--- THE TASK ---
Set down every record once more, exactly as given.

--- RECORDS FOR THE TASK ---

-- Begin --

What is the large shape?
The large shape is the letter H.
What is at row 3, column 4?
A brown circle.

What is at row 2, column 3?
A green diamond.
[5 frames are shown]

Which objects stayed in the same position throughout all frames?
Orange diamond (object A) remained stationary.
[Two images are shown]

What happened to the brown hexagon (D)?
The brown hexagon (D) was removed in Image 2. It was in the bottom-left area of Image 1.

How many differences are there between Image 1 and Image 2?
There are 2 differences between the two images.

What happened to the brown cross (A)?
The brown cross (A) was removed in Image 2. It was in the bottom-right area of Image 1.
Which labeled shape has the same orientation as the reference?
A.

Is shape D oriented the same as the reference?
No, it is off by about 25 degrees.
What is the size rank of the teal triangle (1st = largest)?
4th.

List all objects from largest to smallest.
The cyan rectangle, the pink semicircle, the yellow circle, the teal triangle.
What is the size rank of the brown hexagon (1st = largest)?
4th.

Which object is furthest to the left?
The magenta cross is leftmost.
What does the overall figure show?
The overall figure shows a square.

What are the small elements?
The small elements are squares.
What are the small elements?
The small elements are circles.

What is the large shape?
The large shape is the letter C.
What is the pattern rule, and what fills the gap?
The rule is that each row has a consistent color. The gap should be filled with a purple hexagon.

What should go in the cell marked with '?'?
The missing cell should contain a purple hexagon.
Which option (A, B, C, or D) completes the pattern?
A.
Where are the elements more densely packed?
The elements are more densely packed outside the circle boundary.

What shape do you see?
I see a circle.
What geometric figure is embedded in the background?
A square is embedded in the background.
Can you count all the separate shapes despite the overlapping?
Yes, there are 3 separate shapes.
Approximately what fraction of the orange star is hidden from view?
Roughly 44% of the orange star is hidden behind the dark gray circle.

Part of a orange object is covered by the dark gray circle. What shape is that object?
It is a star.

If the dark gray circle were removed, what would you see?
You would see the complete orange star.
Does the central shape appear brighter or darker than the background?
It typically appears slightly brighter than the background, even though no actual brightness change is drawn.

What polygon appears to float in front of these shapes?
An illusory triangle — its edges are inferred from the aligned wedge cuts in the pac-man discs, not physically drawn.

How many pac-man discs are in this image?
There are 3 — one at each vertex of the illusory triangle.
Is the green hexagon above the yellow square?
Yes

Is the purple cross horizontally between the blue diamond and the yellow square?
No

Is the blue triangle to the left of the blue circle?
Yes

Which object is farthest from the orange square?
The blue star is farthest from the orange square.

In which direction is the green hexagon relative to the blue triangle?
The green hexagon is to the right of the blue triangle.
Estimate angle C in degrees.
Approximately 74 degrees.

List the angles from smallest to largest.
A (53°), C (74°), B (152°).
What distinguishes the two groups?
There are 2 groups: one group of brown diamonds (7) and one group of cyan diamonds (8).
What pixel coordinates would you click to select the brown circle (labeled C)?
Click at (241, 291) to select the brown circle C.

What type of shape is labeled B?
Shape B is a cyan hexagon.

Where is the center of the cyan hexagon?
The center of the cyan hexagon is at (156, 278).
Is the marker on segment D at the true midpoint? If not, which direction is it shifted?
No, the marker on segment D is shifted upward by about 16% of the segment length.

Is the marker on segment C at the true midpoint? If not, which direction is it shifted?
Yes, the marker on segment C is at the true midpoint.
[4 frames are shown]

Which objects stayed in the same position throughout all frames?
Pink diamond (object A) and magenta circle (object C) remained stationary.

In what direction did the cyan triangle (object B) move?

-- End --

--- EXERCISE SOLUTION ---
What is the large shape?
The large shape is the letter H.
What is at row 3, column 4?
A brown circle.

What is at row 2, column 3?
A green diamond.
[5 frames are shown]

Which objects stayed in the same position throughout all frames?
Orange diamond (object A) remained stationary.
[Two images are shown]

What happened to the brown hexagon (D)?
The brown hexagon (D) was removed in Image 2. It was in the bottom-left area of Image 1.

How many differences are there between Image 1 and Image 2?
There are 2 differences between the two images.

What happened to the brown cross (A)?
The brown cross (A) was removed in Image 2. It was in the bottom-right area of Image 1.
Which labeled shape has the same orientation as the reference?
A.

Is shape D oriented the same as the reference?
No, it is off by about 25 degrees.
What is the size rank of the teal triangle (1st = largest)?
4th.

List all objects from largest to smallest.
The cyan rectangle, the pink semicircle, the yellow circle, the teal triangle.
What is the size rank of the brown hexagon (1st = largest)?
4th.

Which object is furthest to the left?
The magenta cross is leftmost.
What does the overall figure show?
The overall figure shows a square.

What are the small elements?
The small elements are squares.
What are the small elements?
The small elements are circles.

What is the large shape?
The large shape is the letter C.
What is the pattern rule, and what fills the gap?
The rule is that each row has a consistent color. The gap should be filled with a purple hexagon.

What should go in the cell marked with '?'?
The missing cell should contain a purple hexagon.
Which option (A, B, C, or D) completes the pattern?
A.
Where are the elements more densely packed?
The elements are more densely packed outside the circle boundary.

What shape do you see?
I see a circle.
What geometric figure is embedded in the background?
A square is embedded in the background.
Can you count all the separate shapes despite the overlapping?
Yes, there are 3 separate shapes.
Approximately what fraction of the orange star is hidden from view?
Roughly 44% of the orange star is hidden behind the dark gray circle.

Part of a orange object is covered by the dark gray circle. What shape is that object?
It is a star.

If the dark gray circle were removed, what would you see?
You would see the complete orange star.
Does the central shape appear brighter or darker than the background?
It typically appears slightly brighter than the background, even though no actual brightness change is drawn.

What polygon appears to float in front of these shapes?
An illusory triangle — its edges are inferred from the aligned wedge cuts in the pac-man discs, not physically drawn.

How many pac-man discs are in this image?
There are 3 — one at each vertex of the illusory triangle.
Is the green hexagon above the yellow square?
Yes

Is the purple cross horizontally between the blue diamond and the yellow square?
No

Is the blue triangle to the left of the blue circle?
Yes

Which object is farthest from the orange square?
The blue star is farthest from the orange square.

In which direction is the green hexagon relative to the blue triangle?
The green hexagon is to the right of the blue triangle.
Estimate angle C in degrees.
Approximately 74 degrees.

List the angles from smallest to largest.
A (53°), C (74°), B (152°).
What distinguishes the two groups?
There are 2 groups: one group of brown diamonds (7) and one group of cyan diamonds (8).
What pixel coordinates would you click to select the brown circle (labeled C)?
Click at (241, 291) to select the brown circle C.

What type of shape is labeled B?
Shape B is a cyan hexagon.

Where is the center of the cyan hexagon?
The center of the cyan hexagon is at (156, 278).
Is the marker on segment D at the true midpoint? If not, which direction is it shifted?
No, the marker on segment D is shifted upward by about 16% of the segment length.

Is the marker on segment C at the true midpoint? If not, which direction is it shifted?
Yes, the marker on segment C is at the true midpoint.
[4 frames are shown]

Which objects stayed in the same position throughout all frames?
Pink diamond (object A) and magenta circle (object C) remained stationary.

In what direction did the cyan triangle (object B) move?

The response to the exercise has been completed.